[Entries about simple shapes]
========================================================================

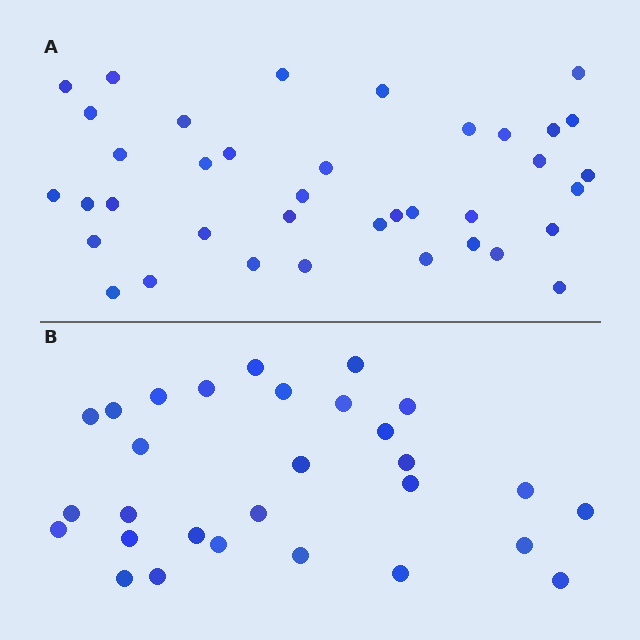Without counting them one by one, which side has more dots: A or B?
Region A (the top region) has more dots.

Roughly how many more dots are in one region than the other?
Region A has roughly 8 or so more dots than region B.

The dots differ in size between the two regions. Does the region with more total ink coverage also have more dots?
No. Region B has more total ink coverage because its dots are larger, but region A actually contains more individual dots. Total area can be misleading — the number of items is what matters here.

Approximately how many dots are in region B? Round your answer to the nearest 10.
About 30 dots. (The exact count is 29, which rounds to 30.)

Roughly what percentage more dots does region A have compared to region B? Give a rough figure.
About 30% more.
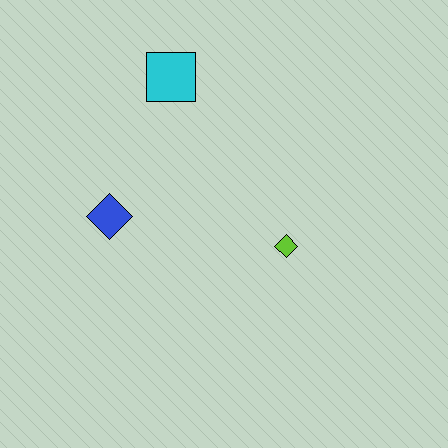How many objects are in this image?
There are 3 objects.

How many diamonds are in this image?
There are 2 diamonds.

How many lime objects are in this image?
There is 1 lime object.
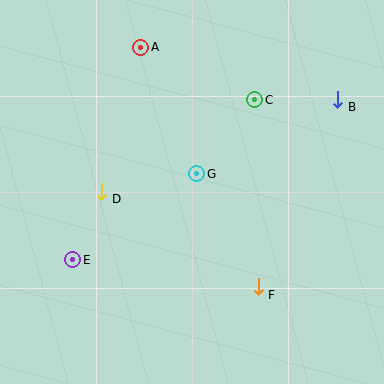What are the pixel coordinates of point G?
Point G is at (197, 174).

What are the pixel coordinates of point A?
Point A is at (141, 47).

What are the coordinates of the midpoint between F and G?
The midpoint between F and G is at (227, 234).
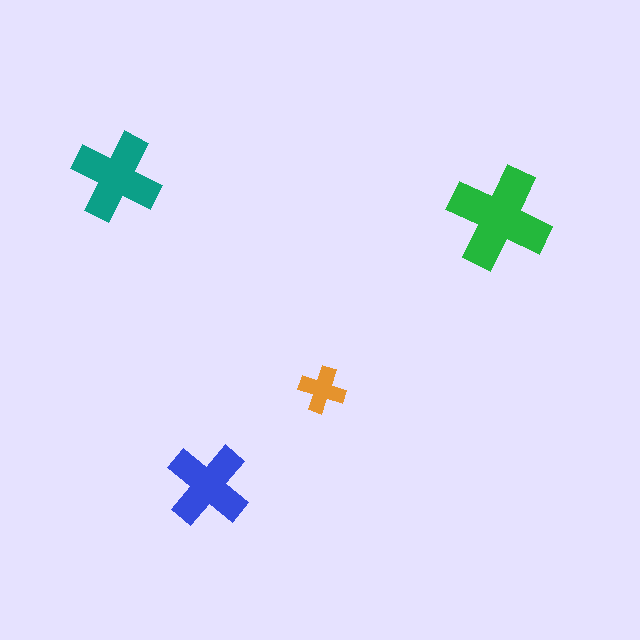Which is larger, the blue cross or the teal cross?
The teal one.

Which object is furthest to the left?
The teal cross is leftmost.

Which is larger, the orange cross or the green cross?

========================================================================

> **Task statement**
Without the pictures, return all the records precisely as they stand.

> **Task response**
Without counting them one by one, which side has more dots: A or B?
Region A (the top region) has more dots.

Roughly how many more dots are in one region than the other?
Region A has roughly 8 or so more dots than region B.

The dots differ in size between the two regions. Does the region with more total ink coverage also have more dots?
No. Region B has more total ink coverage because its dots are larger, but region A actually contains more individual dots. Total area can be misleading — the number of items is what matters here.

Approximately how many dots are in region B? Round your answer to the nearest 10.
About 30 dots. (The exact count is 29, which rounds to 30.)

Roughly what percentage more dots does region A have compared to region B? Give a rough figure.
About 30% more.
How many objects are in this image?
There are 3 objects.

How many diamonds are in this image?
There are 2 diamonds.

How many lime objects are in this image?
There is 1 lime object.
What are the pixel coordinates of point G?
Point G is at (197, 174).

What are the pixel coordinates of point A?
Point A is at (141, 47).

What are the coordinates of the midpoint between F and G?
The midpoint between F and G is at (227, 234).
Which is larger, the blue cross or the teal cross?
The teal one.

Which object is furthest to the left?
The teal cross is leftmost.

Which is larger, the orange cross or the green cross?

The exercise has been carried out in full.